[Items listed in a dataset]
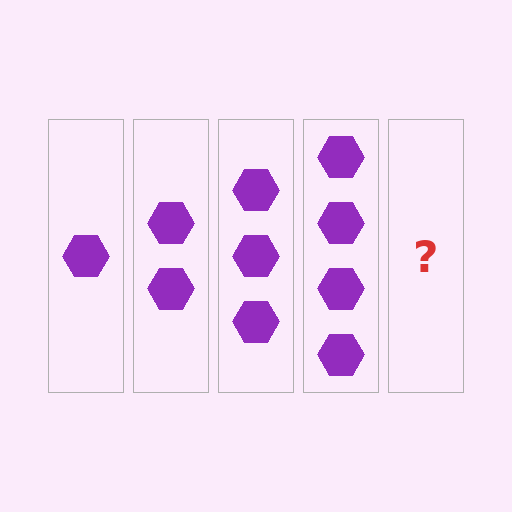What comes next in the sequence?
The next element should be 5 hexagons.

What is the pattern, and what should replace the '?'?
The pattern is that each step adds one more hexagon. The '?' should be 5 hexagons.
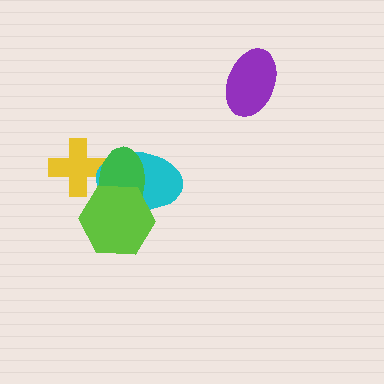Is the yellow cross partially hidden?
Yes, it is partially covered by another shape.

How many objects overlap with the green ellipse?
3 objects overlap with the green ellipse.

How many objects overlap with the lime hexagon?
2 objects overlap with the lime hexagon.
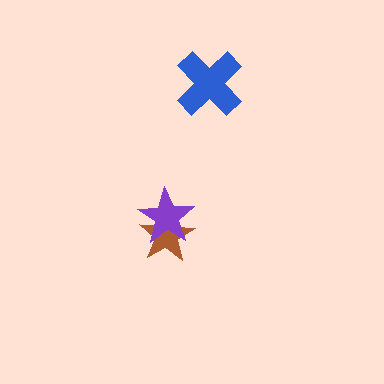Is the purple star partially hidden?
No, no other shape covers it.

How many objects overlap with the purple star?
1 object overlaps with the purple star.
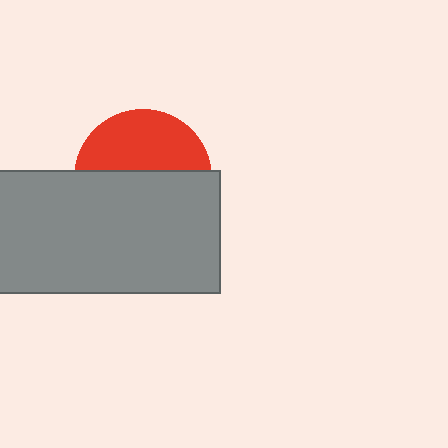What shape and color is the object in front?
The object in front is a gray rectangle.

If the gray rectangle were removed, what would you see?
You would see the complete red circle.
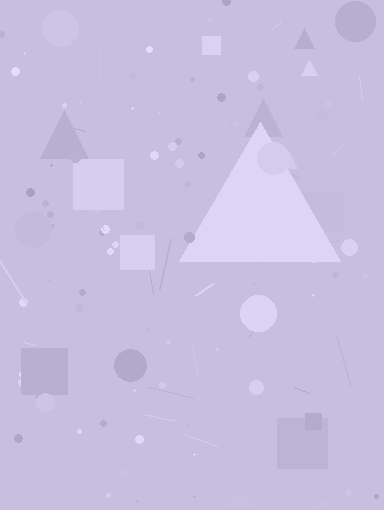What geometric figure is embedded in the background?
A triangle is embedded in the background.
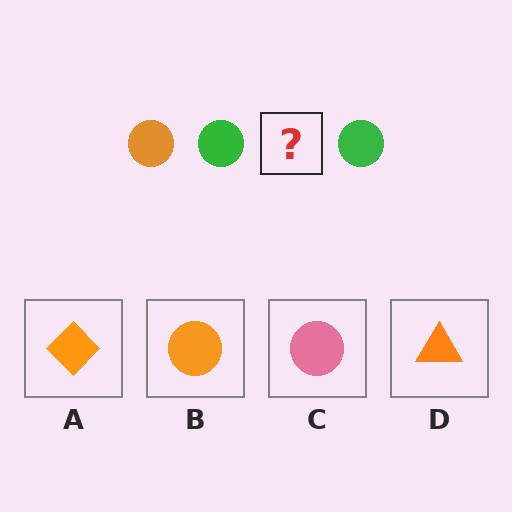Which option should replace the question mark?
Option B.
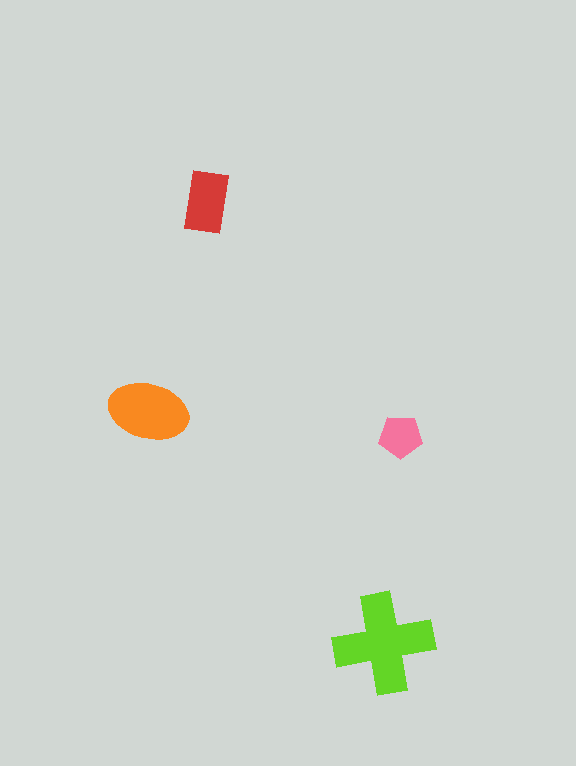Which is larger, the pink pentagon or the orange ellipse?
The orange ellipse.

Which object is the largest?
The lime cross.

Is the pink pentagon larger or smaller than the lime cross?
Smaller.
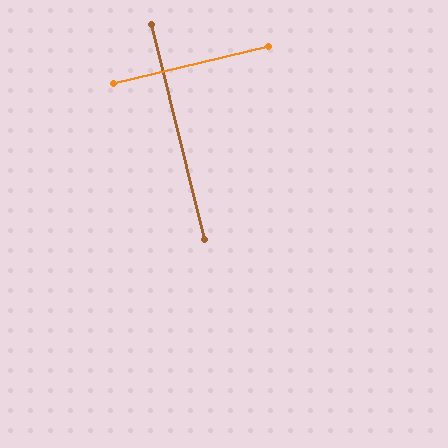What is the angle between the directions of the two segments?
Approximately 89 degrees.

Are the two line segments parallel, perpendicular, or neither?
Perpendicular — they meet at approximately 89°.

* [Requirements]:
Please leave out the pictures while you copy exactly the lines from the one containing "How many objects overlap with the purple" through the end of the records.

* [Finished exercise]:
How many objects overlap with the purple star?
1 object overlaps with the purple star.
What shape and color is the object in front?
The object in front is a gray rectangle.

If the gray rectangle were removed, what would you see?
You would see the complete red circle.
What geometric figure is embedded in the background?
A triangle is embedded in the background.
Which option should replace the question mark?
Option B.
Which is larger, the pink pentagon or the orange ellipse?
The orange ellipse.

Which object is the largest?
The lime cross.

Is the pink pentagon larger or smaller than the lime cross?
Smaller.
What is the angle between the directions of the two segments?
Approximately 89 degrees.

Are the two line segments parallel, perpendicular, or neither?
Perpendicular — they meet at approximately 89°.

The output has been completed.